The records that follow are to be given again exactly, with their pictures omitted.

Records from a data collection:
================

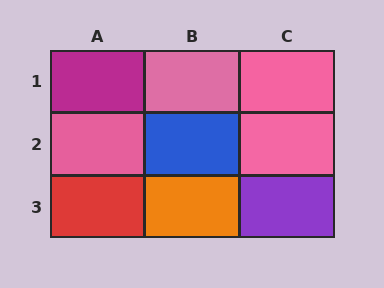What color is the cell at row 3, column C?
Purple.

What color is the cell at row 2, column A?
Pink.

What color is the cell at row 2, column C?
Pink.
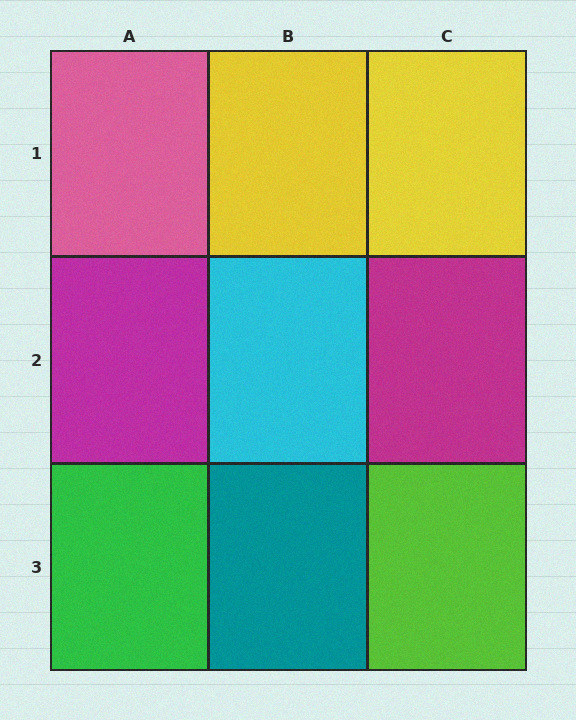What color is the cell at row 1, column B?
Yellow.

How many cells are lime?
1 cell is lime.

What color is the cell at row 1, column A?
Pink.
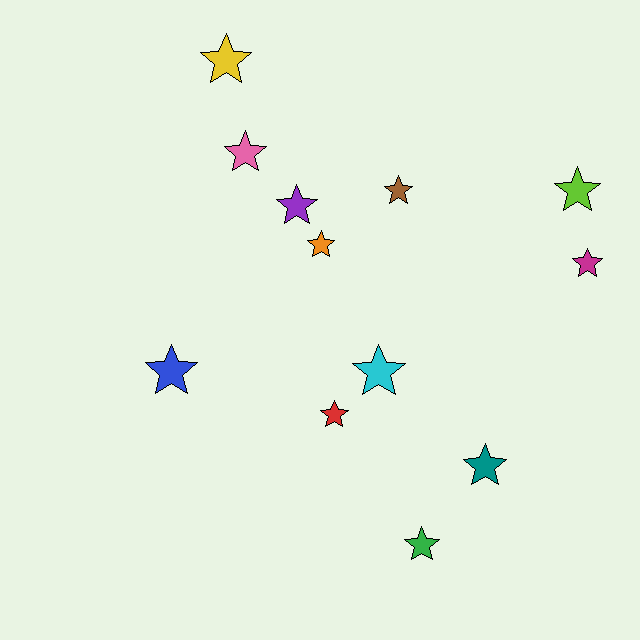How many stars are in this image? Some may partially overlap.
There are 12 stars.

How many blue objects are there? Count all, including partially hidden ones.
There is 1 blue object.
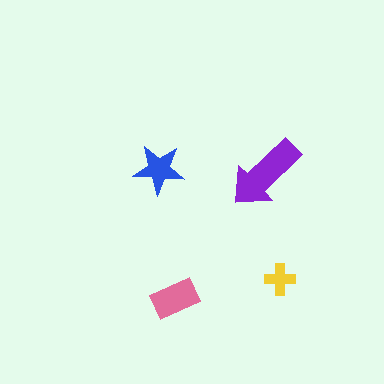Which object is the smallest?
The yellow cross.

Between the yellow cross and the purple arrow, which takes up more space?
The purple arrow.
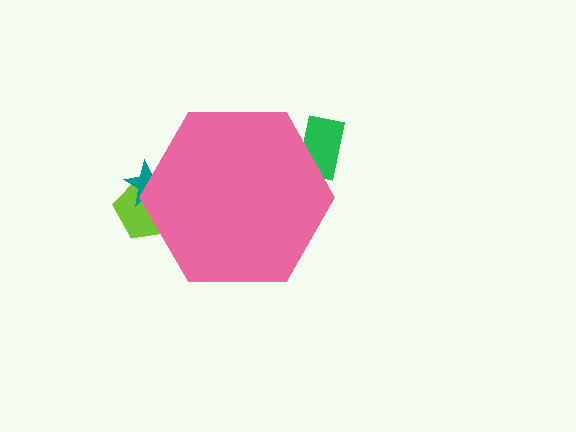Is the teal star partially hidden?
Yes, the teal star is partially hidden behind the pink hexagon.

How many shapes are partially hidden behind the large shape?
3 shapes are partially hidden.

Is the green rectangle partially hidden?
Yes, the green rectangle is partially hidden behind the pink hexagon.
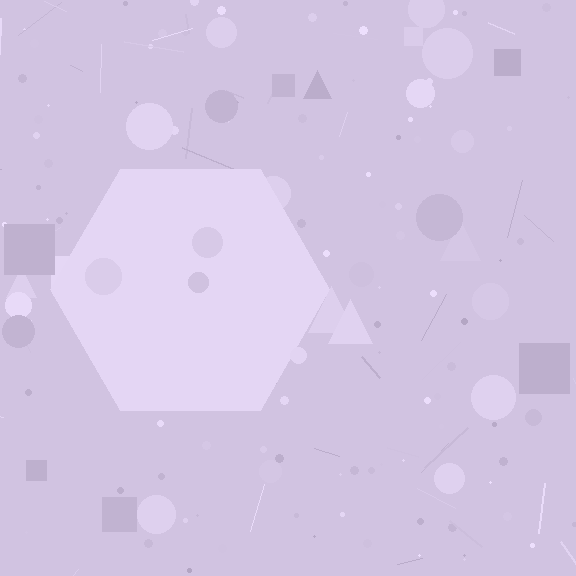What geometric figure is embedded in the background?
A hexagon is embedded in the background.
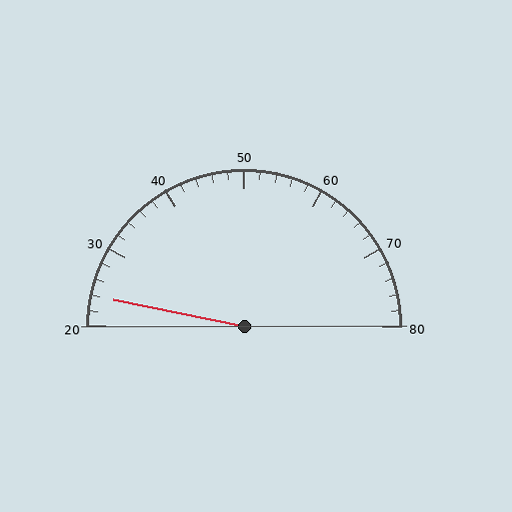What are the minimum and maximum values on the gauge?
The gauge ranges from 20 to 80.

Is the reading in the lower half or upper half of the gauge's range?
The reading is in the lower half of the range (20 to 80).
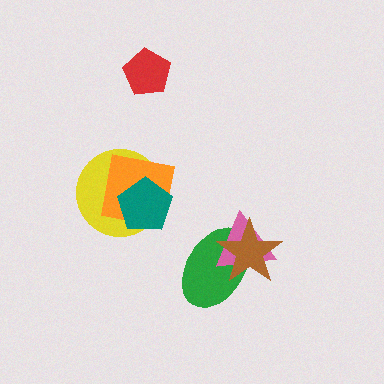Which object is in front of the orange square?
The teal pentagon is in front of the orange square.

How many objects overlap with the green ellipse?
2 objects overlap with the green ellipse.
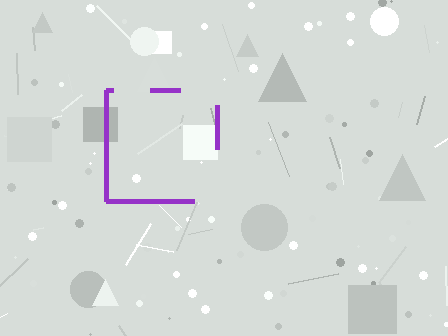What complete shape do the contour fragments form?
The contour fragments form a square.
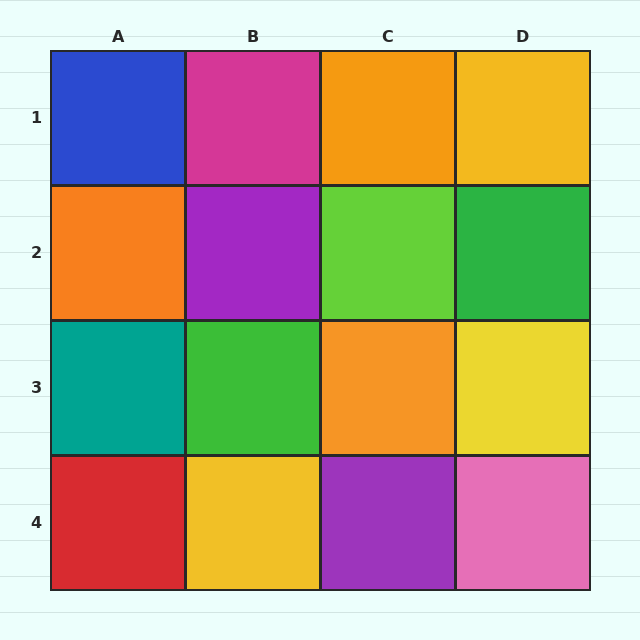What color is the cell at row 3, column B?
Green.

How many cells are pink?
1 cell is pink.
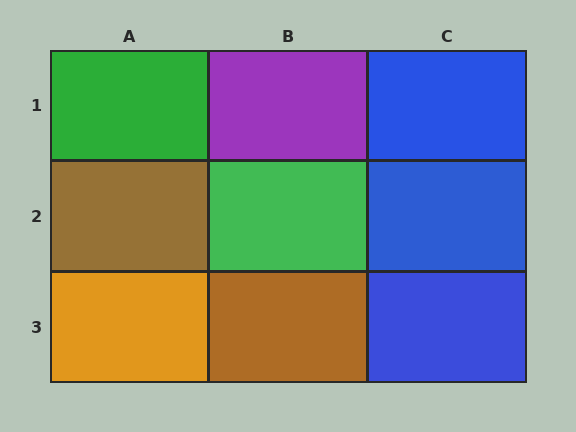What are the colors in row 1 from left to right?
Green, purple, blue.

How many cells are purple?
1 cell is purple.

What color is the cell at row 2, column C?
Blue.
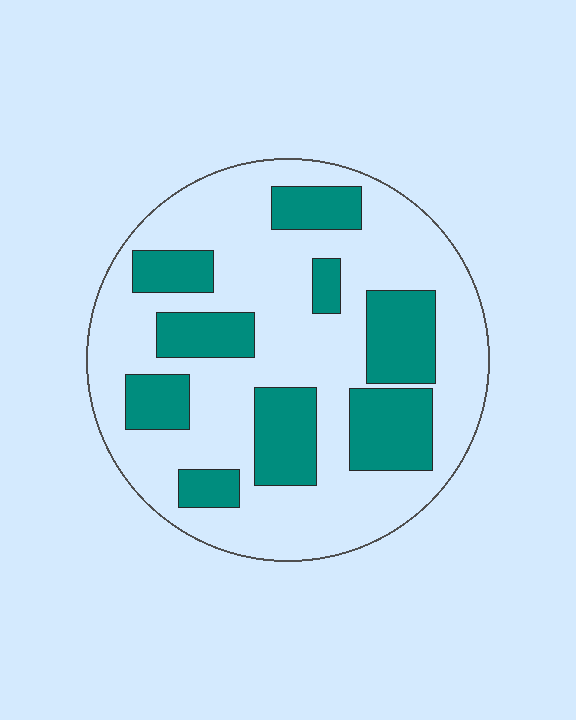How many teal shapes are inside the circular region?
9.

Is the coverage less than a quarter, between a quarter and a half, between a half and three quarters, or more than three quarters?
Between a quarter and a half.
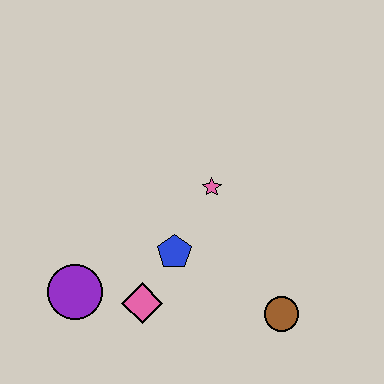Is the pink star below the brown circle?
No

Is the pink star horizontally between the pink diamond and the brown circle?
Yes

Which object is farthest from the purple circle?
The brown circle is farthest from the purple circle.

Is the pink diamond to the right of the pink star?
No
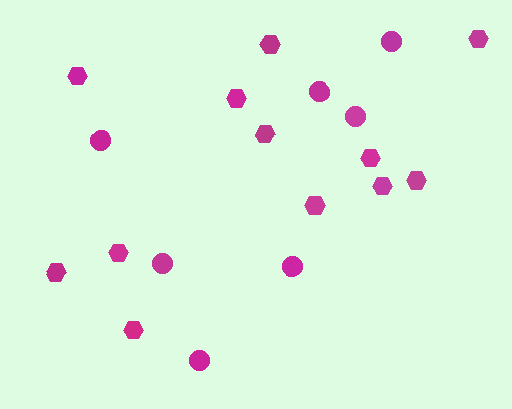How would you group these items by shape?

================

■ **RESULT FOR THIS EXERCISE**:
What color is the cell at row 3, column C?
Purple.

What color is the cell at row 2, column A?
Pink.

What color is the cell at row 2, column C?
Pink.
What color is the cell at row 1, column B?
Yellow.

How many cells are lime?
1 cell is lime.

What color is the cell at row 1, column A?
Pink.
How many stars are in this image? Some may partially overlap.
There are 12 stars.

How many blue objects are there? Count all, including partially hidden ones.
There is 1 blue object.
Which object is the smallest?
The yellow cross.

Between the yellow cross and the purple arrow, which takes up more space?
The purple arrow.
Is the teal star partially hidden?
Yes, the teal star is partially hidden behind the pink hexagon.

How many shapes are partially hidden behind the large shape?
3 shapes are partially hidden.

Is the green rectangle partially hidden?
Yes, the green rectangle is partially hidden behind the pink hexagon.
What geometric figure is embedded in the background?
A hexagon is embedded in the background.
What are the minimum and maximum values on the gauge?
The gauge ranges from 20 to 80.

Is the reading in the lower half or upper half of the gauge's range?
The reading is in the lower half of the range (20 to 80).
Which object is in front of the orange square?
The teal pentagon is in front of the orange square.

How many objects overlap with the green ellipse?
2 objects overlap with the green ellipse.
What complete shape do the contour fragments form?
The contour fragments form a square.
What color is the cell at row 3, column B?
Green.

How many cells are pink?
1 cell is pink.
What are the colors in row 1 from left to right?
Green, purple, blue.

How many cells are purple?
1 cell is purple.

What color is the cell at row 2, column C?
Blue.
How many teal shapes are inside the circular region?
9.

Is the coverage less than a quarter, between a quarter and a half, between a half and three quarters, or more than three quarters?
Between a quarter and a half.
Is the pink star below the brown circle?
No

Is the pink star horizontally between the pink diamond and the brown circle?
Yes

Which object is farthest from the purple circle?
The brown circle is farthest from the purple circle.

Is the pink diamond to the right of the pink star?
No
How would you group these items by shape?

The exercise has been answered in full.